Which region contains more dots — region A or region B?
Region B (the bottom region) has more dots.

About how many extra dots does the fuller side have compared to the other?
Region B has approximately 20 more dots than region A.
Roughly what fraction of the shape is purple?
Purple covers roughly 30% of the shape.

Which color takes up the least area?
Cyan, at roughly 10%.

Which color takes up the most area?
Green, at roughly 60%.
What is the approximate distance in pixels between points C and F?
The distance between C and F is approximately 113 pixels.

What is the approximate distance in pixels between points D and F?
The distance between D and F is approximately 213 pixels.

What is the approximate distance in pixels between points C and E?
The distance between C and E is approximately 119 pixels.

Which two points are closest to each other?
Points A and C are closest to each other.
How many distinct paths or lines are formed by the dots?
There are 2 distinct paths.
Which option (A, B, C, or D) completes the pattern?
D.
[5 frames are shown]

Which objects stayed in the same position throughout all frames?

◆ ◆ ◆ ◆

__TASK DESCRIPTION__.
Using the listing, collect all lines in which the string "frames" is found.

__ANSWER TO THIS EXERCISE__.
[5 frames are shown]
Which objects stayed in the same position throughout all frames?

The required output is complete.